- [SET EXERCISE] Retype the whole listing verbatim and keep the pictures out of it.

- [EXERCISE DATA]
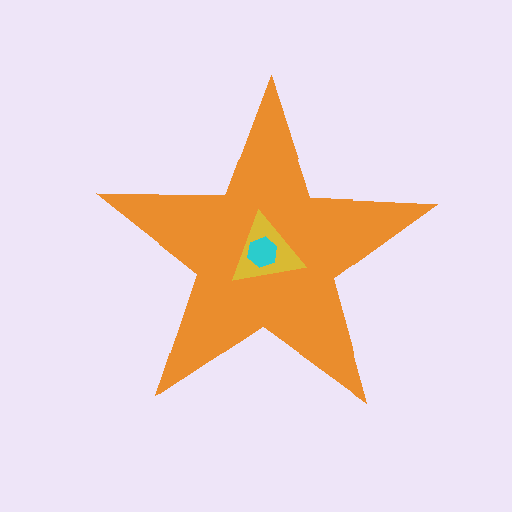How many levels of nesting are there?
3.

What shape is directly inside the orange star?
The yellow triangle.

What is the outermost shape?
The orange star.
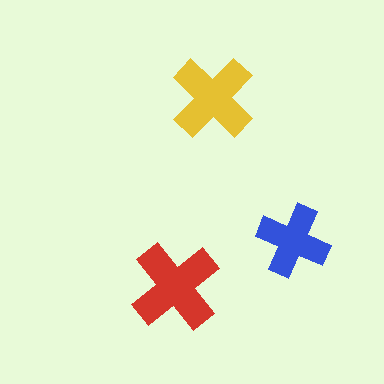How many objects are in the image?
There are 3 objects in the image.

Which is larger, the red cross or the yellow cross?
The red one.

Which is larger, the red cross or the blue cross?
The red one.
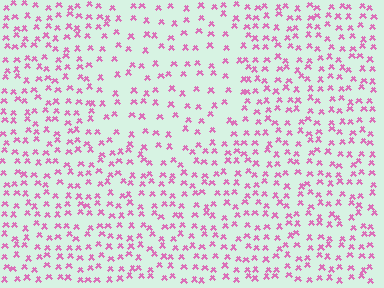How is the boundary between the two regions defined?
The boundary is defined by a change in element density (approximately 1.7x ratio). All elements are the same color, size, and shape.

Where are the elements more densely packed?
The elements are more densely packed outside the circle boundary.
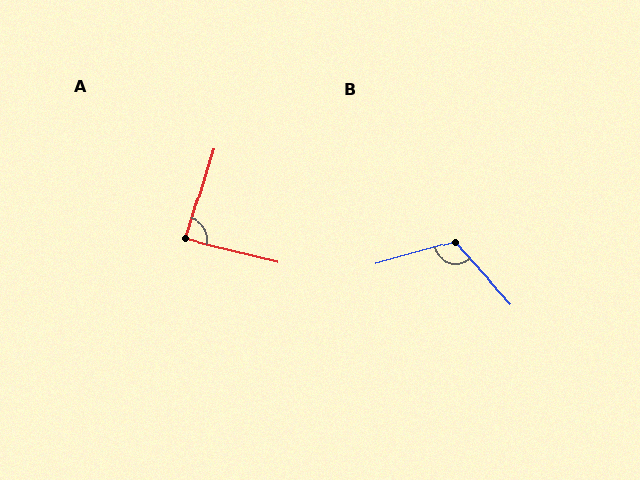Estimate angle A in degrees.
Approximately 87 degrees.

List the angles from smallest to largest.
A (87°), B (116°).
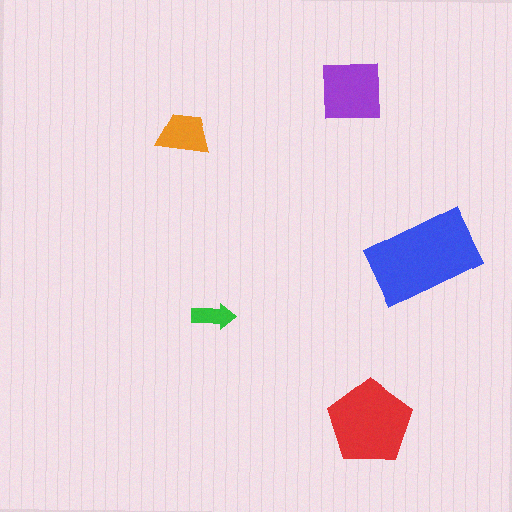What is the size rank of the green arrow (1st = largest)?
5th.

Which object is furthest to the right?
The blue rectangle is rightmost.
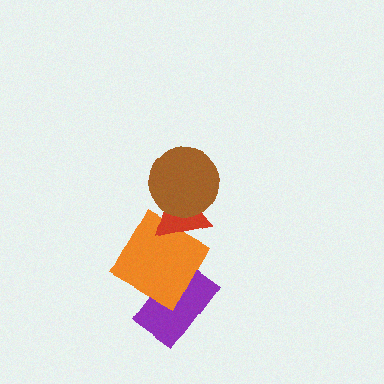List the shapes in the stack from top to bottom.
From top to bottom: the brown circle, the red triangle, the orange square, the purple rectangle.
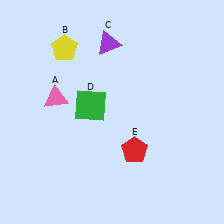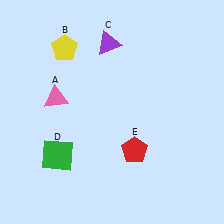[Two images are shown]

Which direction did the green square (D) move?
The green square (D) moved down and to the left.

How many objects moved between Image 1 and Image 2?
1 object moved between the two images.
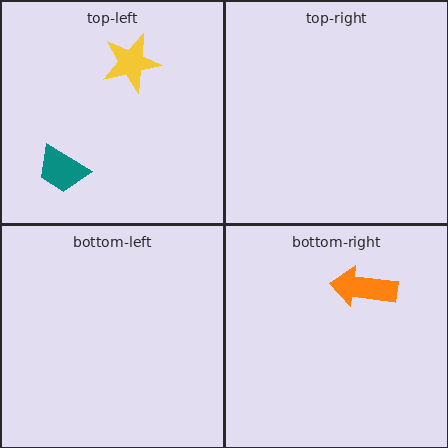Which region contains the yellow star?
The top-left region.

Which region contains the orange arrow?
The bottom-right region.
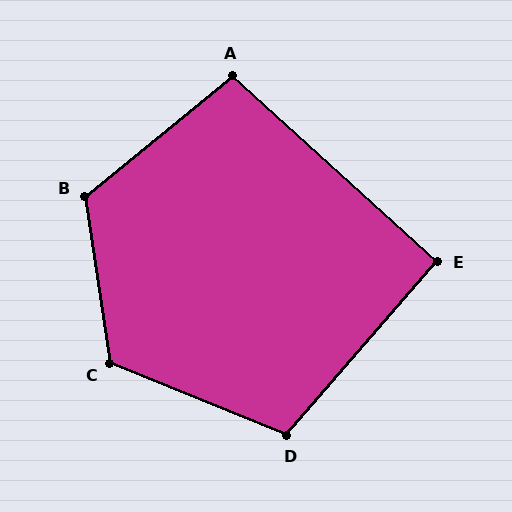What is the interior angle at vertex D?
Approximately 109 degrees (obtuse).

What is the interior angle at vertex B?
Approximately 121 degrees (obtuse).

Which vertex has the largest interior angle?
C, at approximately 121 degrees.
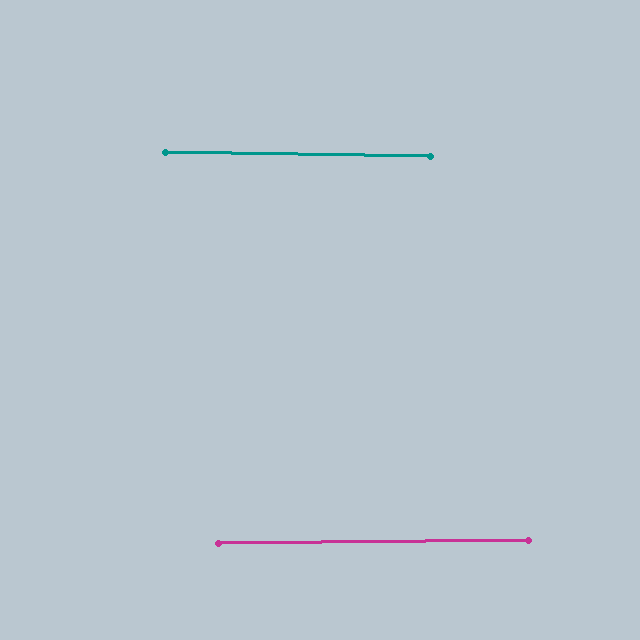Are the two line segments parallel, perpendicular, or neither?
Parallel — their directions differ by only 1.4°.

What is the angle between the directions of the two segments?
Approximately 1 degree.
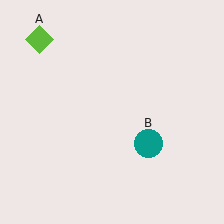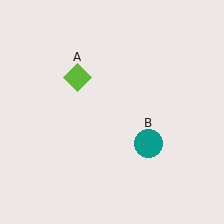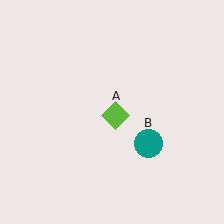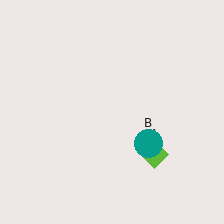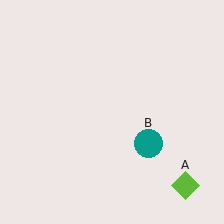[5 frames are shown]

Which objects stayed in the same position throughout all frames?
Teal circle (object B) remained stationary.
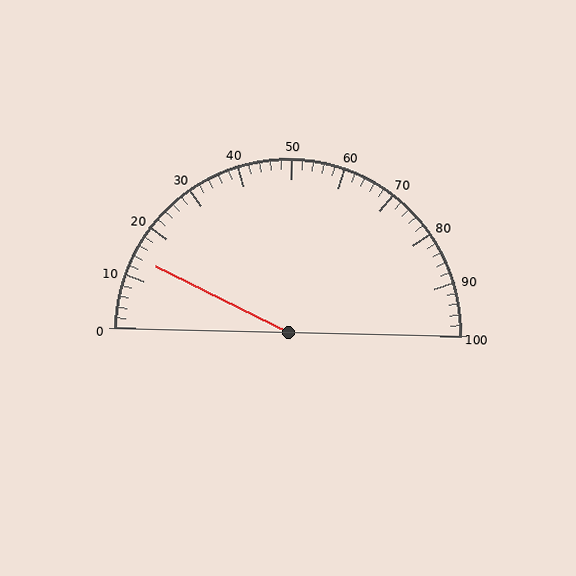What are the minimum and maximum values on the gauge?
The gauge ranges from 0 to 100.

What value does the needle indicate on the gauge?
The needle indicates approximately 14.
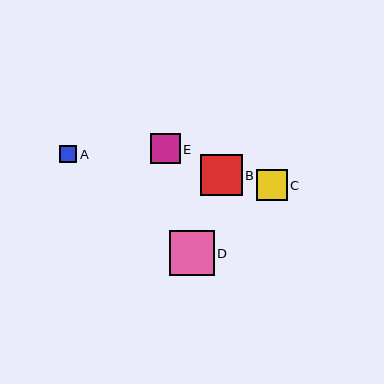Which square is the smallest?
Square A is the smallest with a size of approximately 17 pixels.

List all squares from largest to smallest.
From largest to smallest: D, B, C, E, A.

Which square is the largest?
Square D is the largest with a size of approximately 45 pixels.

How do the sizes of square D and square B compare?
Square D and square B are approximately the same size.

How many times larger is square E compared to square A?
Square E is approximately 1.7 times the size of square A.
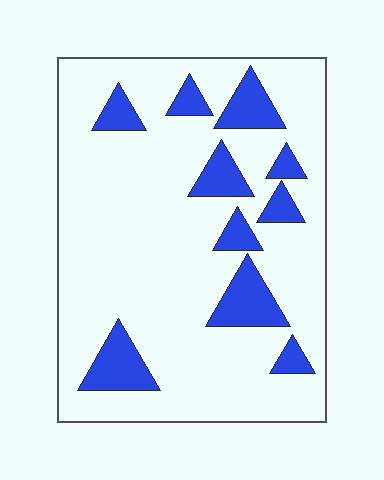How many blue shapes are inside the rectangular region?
10.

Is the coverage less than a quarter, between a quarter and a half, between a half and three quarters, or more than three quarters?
Less than a quarter.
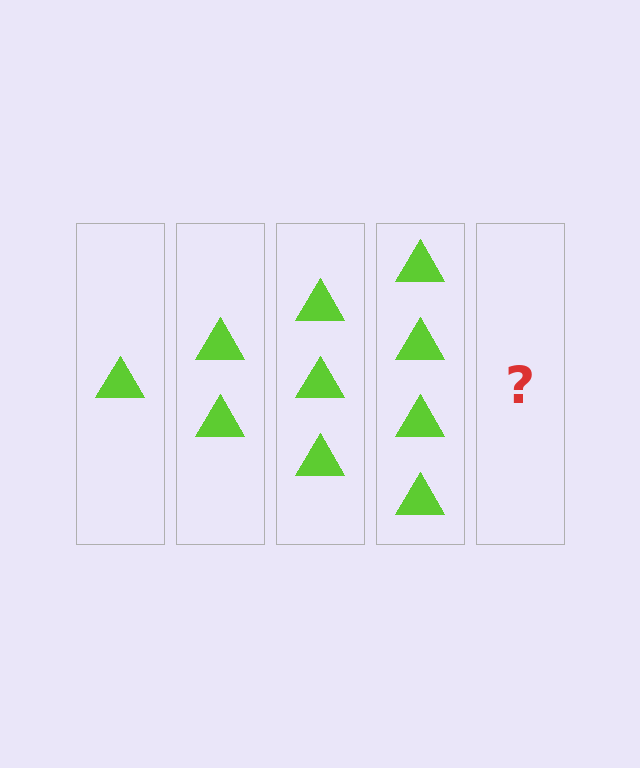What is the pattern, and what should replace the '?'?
The pattern is that each step adds one more triangle. The '?' should be 5 triangles.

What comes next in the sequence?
The next element should be 5 triangles.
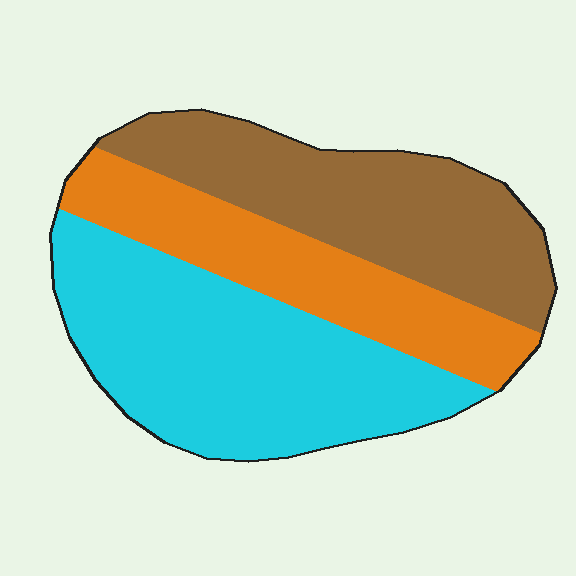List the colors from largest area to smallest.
From largest to smallest: cyan, brown, orange.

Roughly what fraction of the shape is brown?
Brown covers roughly 30% of the shape.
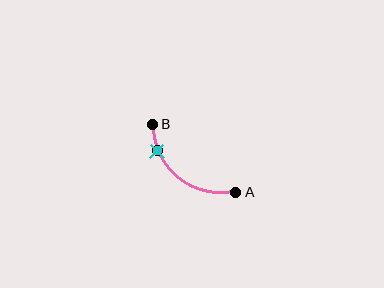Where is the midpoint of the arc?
The arc midpoint is the point on the curve farthest from the straight line joining A and B. It sits below and to the left of that line.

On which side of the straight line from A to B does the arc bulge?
The arc bulges below and to the left of the straight line connecting A and B.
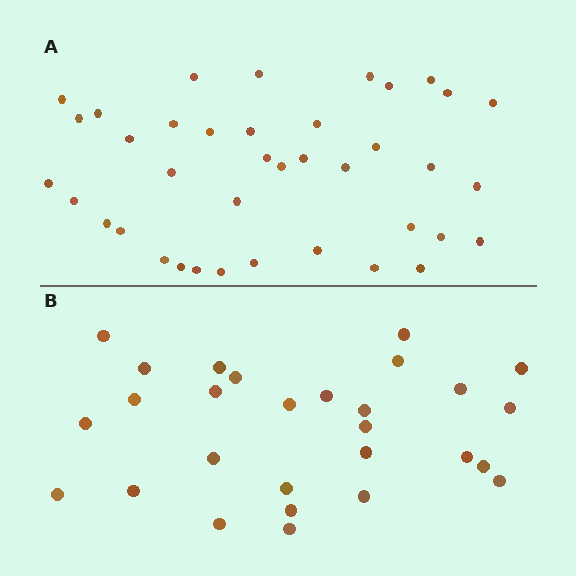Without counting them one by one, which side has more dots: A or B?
Region A (the top region) has more dots.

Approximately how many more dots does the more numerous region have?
Region A has roughly 12 or so more dots than region B.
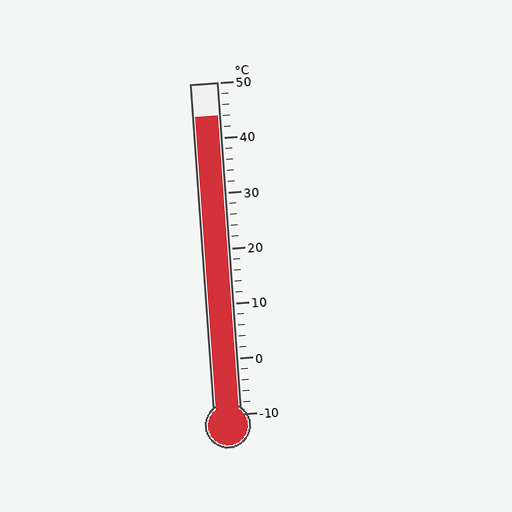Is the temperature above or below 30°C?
The temperature is above 30°C.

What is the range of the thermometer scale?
The thermometer scale ranges from -10°C to 50°C.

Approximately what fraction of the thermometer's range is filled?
The thermometer is filled to approximately 90% of its range.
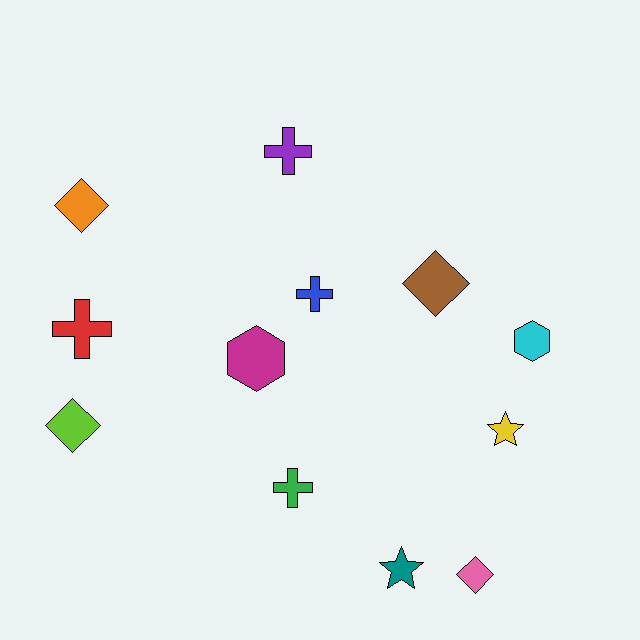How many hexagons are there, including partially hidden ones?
There are 2 hexagons.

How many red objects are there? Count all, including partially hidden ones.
There is 1 red object.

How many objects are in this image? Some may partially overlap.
There are 12 objects.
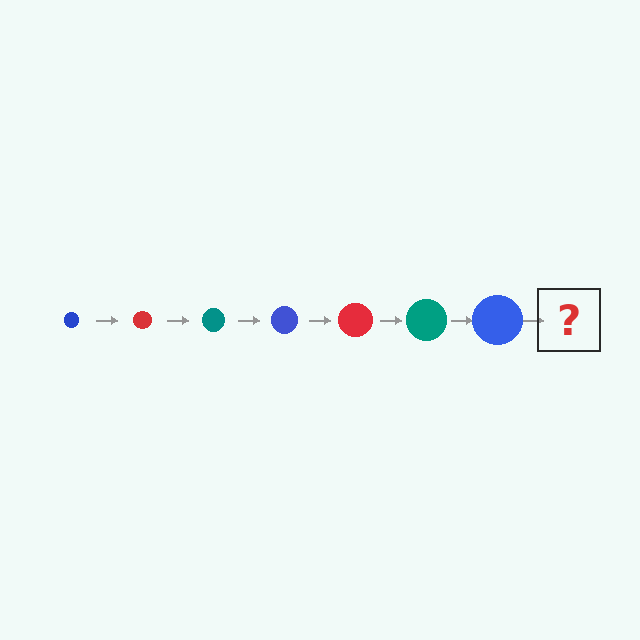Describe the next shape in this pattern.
It should be a red circle, larger than the previous one.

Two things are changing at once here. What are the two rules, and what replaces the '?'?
The two rules are that the circle grows larger each step and the color cycles through blue, red, and teal. The '?' should be a red circle, larger than the previous one.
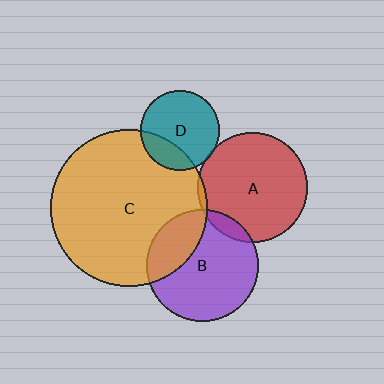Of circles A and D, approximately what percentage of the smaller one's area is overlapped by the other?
Approximately 5%.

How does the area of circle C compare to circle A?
Approximately 2.0 times.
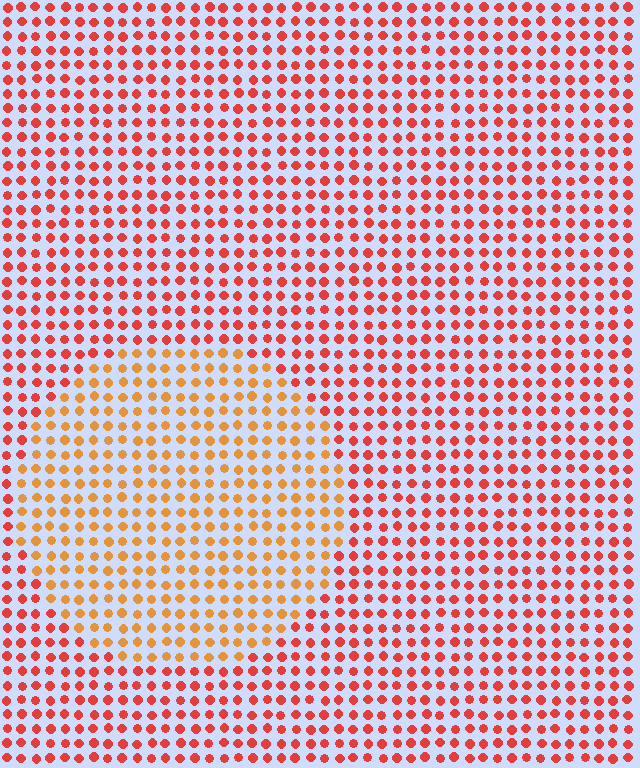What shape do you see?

- [FINISHED EXERCISE]
How many levels of nesting are there?
3.

What shape is directly inside the orange star?
The yellow triangle.

What is the outermost shape?
The orange star.
How many objects are in the image?
There are 3 objects in the image.

Which is larger, the red cross or the yellow cross?
The red one.

Which is larger, the red cross or the blue cross?
The red one.
How is the boundary between the two regions defined?
The boundary is defined by a change in element density (approximately 1.7x ratio). All elements are the same color, size, and shape.

Where are the elements more densely packed?
The elements are more densely packed outside the circle boundary.
Estimate angle A in degrees.
Approximately 87 degrees.

List the angles from smallest to largest.
A (87°), B (116°).
What is the size rank of the green arrow (1st = largest)?
5th.

Which object is furthest to the right?
The blue rectangle is rightmost.
List the shapes in the stack from top to bottom.
From top to bottom: the brown circle, the red triangle, the orange square, the purple rectangle.
[Two images are shown]

Which direction did the green square (D) move?
The green square (D) moved down and to the left.

How many objects moved between Image 1 and Image 2?
1 object moved between the two images.
Which region contains the yellow star?
The top-left region.

Which region contains the orange arrow?
The bottom-right region.
What is the interior angle at vertex D?
Approximately 109 degrees (obtuse).

What is the interior angle at vertex B?
Approximately 121 degrees (obtuse).

Which vertex has the largest interior angle?
C, at approximately 121 degrees.
Are the two line segments parallel, perpendicular, or neither?
Parallel — their directions differ by only 1.4°.

What is the angle between the directions of the two segments?
Approximately 1 degree.
[5 frames are shown]

Which objects stayed in the same position throughout all frames?
Teal circle (object B) remained stationary.
What are the minimum and maximum values on the gauge?
The gauge ranges from 0 to 100.

What value does the needle indicate on the gauge?
The needle indicates approximately 14.
Which square is the smallest?
Square A is the smallest with a size of approximately 17 pixels.

List all squares from largest to smallest.
From largest to smallest: D, B, C, E, A.

Which square is the largest?
Square D is the largest with a size of approximately 45 pixels.

How do the sizes of square D and square B compare?
Square D and square B are approximately the same size.

How many times larger is square E compared to square A?
Square E is approximately 1.7 times the size of square A.
How many blue shapes are inside the rectangular region?
10.

Is the coverage less than a quarter, between a quarter and a half, between a half and three quarters, or more than three quarters?
Less than a quarter.
What is the pattern, and what should replace the '?'?
The pattern is that each step adds one more triangle. The '?' should be 5 triangles.

What comes next in the sequence?
The next element should be 5 triangles.
List the colors from largest area to smallest.
From largest to smallest: cyan, brown, orange.

Roughly what fraction of the shape is brown?
Brown covers roughly 30% of the shape.
Where is the midpoint of the arc?
The arc midpoint is the point on the curve farthest from the straight line joining A and B. It sits below and to the left of that line.

On which side of the straight line from A to B does the arc bulge?
The arc bulges below and to the left of the straight line connecting A and B.
Without counting them one by one, which side has more dots: A or B?
Region A (the top region) has more dots.

Approximately how many more dots does the more numerous region have?
Region A has roughly 12 or so more dots than region B.
Is the temperature above or below 30°C?
The temperature is above 30°C.

What is the range of the thermometer scale?
The thermometer scale ranges from -10°C to 50°C.

Approximately what fraction of the thermometer's range is filled?
The thermometer is filled to approximately 90% of its range.
How many hexagons are there, including partially hidden ones?
There are 2 hexagons.

How many red objects are there? Count all, including partially hidden ones.
There is 1 red object.

How many objects are in this image? Some may partially overlap.
There are 12 objects.
Describe the next shape in this pattern.
It should be a red circle, larger than the previous one.

Two things are changing at once here. What are the two rules, and what replaces the '?'?
The two rules are that the circle grows larger each step and the color cycles through blue, red, and teal. The '?' should be a red circle, larger than the previous one.
Of circles A and D, approximately what percentage of the smaller one's area is overlapped by the other?
Approximately 5%.

How does the area of circle C compare to circle A?
Approximately 2.0 times.
What shape do you see?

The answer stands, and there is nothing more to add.